**What is required**. Quote exactly, and only, the lines from the one with "List the colors" through the end of the listing.

[Generated geometry question items]
•••••

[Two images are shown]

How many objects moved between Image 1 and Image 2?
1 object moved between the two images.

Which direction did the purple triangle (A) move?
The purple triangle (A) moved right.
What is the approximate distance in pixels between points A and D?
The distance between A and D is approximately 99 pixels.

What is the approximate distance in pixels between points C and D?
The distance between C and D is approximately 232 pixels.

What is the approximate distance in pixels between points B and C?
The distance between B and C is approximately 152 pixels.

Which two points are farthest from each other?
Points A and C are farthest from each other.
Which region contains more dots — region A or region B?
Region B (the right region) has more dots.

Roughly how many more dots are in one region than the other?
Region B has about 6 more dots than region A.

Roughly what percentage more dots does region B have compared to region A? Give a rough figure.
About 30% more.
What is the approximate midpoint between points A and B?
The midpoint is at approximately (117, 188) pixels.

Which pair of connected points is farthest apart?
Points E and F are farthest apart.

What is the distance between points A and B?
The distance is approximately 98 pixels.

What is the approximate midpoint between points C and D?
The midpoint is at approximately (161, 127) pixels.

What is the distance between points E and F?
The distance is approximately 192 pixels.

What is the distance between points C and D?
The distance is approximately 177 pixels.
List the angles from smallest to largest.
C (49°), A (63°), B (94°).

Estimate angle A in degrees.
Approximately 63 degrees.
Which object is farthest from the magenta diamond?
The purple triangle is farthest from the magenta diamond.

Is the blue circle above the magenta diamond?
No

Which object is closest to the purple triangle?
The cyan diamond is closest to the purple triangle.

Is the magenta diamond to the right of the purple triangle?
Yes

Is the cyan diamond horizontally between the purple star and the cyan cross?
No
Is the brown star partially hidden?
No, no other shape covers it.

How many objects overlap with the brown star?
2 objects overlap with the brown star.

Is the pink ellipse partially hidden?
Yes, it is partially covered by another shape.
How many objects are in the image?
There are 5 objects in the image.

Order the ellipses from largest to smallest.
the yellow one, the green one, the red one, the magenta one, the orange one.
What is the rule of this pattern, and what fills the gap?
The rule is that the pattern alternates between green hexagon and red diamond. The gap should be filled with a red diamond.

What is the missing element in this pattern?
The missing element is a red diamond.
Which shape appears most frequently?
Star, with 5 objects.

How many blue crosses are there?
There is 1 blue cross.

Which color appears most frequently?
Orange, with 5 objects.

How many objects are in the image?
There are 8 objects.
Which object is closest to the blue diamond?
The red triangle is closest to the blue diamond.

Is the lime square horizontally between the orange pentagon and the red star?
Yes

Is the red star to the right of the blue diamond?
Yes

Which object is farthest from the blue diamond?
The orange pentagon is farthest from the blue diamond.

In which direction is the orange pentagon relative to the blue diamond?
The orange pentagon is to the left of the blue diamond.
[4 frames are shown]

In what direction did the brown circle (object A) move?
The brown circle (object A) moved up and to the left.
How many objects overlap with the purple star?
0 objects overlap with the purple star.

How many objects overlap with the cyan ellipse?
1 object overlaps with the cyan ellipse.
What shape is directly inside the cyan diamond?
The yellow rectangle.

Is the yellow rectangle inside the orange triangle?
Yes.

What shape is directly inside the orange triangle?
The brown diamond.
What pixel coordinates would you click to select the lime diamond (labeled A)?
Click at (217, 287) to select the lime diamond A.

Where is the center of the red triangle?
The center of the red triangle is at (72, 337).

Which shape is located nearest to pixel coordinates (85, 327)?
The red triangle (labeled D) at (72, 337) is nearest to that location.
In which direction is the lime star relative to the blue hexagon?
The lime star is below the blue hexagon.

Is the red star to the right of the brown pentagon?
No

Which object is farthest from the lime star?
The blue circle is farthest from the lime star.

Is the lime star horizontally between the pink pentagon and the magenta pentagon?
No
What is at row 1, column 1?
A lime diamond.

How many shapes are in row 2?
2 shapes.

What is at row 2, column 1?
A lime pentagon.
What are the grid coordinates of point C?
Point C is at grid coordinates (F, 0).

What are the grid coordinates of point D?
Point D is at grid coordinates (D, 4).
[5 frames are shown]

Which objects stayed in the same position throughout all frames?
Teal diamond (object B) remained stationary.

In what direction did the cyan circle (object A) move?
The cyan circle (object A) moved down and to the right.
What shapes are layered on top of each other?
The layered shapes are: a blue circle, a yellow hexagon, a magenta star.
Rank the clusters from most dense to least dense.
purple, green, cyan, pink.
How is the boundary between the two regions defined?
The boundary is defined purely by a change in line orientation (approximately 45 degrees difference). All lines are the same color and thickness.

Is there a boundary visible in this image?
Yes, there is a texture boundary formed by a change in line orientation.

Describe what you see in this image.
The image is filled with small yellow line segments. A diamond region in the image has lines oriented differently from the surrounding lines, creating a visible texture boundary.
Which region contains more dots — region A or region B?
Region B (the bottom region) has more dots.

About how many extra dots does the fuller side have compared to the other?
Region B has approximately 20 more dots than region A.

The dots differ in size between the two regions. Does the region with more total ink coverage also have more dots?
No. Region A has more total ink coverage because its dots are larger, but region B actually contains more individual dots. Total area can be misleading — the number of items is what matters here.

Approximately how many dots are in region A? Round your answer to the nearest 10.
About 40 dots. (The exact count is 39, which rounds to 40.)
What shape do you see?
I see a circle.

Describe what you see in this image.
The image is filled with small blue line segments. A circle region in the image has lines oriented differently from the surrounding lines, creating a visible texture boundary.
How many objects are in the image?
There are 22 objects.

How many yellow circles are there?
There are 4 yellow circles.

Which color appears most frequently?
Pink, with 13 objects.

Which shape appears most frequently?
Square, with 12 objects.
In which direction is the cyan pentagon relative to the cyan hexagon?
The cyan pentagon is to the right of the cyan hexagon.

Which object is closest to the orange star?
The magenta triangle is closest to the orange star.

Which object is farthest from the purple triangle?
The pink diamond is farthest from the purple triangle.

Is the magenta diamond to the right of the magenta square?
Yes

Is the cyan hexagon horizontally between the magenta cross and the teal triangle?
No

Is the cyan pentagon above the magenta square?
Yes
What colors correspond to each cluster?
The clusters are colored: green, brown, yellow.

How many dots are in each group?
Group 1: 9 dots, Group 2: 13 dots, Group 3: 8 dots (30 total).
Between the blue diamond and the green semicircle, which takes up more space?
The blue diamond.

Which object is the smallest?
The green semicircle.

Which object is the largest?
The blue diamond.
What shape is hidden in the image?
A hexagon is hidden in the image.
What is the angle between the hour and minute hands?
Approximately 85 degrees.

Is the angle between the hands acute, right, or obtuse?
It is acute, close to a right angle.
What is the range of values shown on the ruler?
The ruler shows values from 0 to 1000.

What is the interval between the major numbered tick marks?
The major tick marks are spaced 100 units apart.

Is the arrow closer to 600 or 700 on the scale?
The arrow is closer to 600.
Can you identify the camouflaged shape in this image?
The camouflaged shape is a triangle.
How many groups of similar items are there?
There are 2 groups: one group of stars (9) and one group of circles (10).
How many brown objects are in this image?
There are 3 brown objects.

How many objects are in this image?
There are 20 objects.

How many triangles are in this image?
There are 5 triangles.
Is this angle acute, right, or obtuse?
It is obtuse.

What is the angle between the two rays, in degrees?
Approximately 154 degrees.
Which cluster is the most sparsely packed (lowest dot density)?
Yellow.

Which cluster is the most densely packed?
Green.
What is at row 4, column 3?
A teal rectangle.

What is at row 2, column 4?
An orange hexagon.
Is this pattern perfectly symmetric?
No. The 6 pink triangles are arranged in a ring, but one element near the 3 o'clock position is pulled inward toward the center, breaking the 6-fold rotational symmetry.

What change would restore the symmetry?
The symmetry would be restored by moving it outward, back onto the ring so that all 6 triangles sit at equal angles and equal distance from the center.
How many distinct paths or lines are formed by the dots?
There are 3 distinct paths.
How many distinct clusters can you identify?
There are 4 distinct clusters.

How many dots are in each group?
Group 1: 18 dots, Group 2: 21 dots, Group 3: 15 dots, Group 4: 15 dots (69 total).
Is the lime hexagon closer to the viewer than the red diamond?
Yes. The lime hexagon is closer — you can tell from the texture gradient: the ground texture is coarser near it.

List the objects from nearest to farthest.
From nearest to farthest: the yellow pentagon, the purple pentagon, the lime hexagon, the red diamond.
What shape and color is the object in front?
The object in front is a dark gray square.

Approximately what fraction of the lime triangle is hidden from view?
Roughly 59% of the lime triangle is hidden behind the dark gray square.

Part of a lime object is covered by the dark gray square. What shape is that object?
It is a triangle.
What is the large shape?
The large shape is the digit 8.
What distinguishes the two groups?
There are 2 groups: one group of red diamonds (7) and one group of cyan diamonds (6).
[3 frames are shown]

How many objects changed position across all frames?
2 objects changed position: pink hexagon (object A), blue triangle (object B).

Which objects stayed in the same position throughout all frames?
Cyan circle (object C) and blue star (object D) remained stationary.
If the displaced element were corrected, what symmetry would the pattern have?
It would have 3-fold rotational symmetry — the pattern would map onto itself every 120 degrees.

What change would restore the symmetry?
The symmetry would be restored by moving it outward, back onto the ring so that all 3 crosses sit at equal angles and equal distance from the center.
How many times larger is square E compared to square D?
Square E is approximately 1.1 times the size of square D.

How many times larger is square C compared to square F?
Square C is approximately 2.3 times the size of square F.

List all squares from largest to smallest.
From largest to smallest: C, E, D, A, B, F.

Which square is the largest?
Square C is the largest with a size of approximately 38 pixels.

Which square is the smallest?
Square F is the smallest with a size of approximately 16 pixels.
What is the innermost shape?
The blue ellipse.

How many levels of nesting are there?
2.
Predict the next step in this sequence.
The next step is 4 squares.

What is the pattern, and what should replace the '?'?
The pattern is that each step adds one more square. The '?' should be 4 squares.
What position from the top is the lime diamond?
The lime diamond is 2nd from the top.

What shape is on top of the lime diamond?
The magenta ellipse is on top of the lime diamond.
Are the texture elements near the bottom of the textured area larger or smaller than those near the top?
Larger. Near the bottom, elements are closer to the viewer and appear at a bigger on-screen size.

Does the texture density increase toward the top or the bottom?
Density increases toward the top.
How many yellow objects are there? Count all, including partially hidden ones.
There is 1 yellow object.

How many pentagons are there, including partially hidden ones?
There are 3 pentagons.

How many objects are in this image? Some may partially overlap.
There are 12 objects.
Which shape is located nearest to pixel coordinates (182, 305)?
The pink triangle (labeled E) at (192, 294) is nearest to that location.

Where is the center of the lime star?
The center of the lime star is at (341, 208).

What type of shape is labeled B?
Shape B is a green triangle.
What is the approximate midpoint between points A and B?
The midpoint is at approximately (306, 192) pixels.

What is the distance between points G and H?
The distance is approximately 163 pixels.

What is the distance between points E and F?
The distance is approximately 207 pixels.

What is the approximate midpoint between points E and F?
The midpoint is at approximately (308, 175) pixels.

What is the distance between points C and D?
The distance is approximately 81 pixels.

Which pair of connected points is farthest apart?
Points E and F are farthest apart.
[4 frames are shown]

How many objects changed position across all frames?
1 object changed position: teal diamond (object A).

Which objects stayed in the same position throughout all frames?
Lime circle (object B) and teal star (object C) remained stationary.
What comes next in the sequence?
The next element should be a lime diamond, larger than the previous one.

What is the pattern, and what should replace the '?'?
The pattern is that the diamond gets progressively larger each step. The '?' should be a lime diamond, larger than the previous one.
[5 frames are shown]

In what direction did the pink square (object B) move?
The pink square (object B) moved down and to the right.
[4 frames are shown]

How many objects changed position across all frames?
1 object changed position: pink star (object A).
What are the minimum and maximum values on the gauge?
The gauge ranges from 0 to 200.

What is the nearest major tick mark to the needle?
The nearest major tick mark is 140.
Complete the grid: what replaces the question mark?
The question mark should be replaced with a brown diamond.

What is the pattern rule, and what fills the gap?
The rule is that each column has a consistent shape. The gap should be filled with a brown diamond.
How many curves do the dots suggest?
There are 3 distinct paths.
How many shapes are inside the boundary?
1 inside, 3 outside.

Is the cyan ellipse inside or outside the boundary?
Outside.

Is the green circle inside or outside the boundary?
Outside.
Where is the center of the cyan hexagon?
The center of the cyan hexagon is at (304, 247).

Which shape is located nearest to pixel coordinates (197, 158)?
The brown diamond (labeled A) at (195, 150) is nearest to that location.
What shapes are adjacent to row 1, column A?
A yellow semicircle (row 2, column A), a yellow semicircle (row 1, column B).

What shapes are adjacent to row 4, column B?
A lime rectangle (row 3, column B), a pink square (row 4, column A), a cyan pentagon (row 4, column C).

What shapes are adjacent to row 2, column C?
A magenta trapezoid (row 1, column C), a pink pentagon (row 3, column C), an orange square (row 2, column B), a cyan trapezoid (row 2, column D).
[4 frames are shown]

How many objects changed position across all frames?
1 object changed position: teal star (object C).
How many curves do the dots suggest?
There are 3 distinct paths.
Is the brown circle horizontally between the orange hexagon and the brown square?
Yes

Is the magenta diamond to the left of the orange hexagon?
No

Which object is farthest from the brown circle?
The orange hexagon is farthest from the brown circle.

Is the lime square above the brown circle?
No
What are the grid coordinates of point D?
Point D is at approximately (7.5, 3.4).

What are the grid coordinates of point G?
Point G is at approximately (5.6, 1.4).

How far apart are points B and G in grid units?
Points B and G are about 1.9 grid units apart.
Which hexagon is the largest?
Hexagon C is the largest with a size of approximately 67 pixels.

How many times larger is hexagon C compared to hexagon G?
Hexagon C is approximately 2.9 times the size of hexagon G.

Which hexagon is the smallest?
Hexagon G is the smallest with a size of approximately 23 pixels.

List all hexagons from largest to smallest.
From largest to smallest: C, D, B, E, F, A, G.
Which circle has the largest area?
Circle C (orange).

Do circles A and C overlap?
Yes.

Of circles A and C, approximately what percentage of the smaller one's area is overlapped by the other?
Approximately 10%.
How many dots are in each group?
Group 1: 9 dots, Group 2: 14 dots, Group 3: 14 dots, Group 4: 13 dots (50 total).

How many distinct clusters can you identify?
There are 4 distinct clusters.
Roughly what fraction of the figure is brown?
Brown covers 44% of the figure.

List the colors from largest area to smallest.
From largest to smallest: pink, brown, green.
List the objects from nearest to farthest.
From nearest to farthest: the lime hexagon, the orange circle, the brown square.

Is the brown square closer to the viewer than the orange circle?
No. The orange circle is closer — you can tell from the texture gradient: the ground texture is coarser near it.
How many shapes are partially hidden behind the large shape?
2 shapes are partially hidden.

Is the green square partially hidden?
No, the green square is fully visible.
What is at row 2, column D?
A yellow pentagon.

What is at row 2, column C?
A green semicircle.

•••••

**Finished exercise**.
List the colors from largest area to smallest.
From largest to smallest: pink, brown, green.
List the objects from nearest to farthest.
From nearest to farthest: the lime hexagon, the orange circle, the brown square.

Is the brown square closer to the viewer than the orange circle?
No. The orange circle is closer — you can tell from the texture gradient: the ground texture is coarser near it.
How many shapes are partially hidden behind the large shape?
2 shapes are partially hidden.

Is the green square partially hidden?
No, the green square is fully visible.
What is at row 2, column D?
A yellow pentagon.

What is at row 2, column C?
A green semicircle.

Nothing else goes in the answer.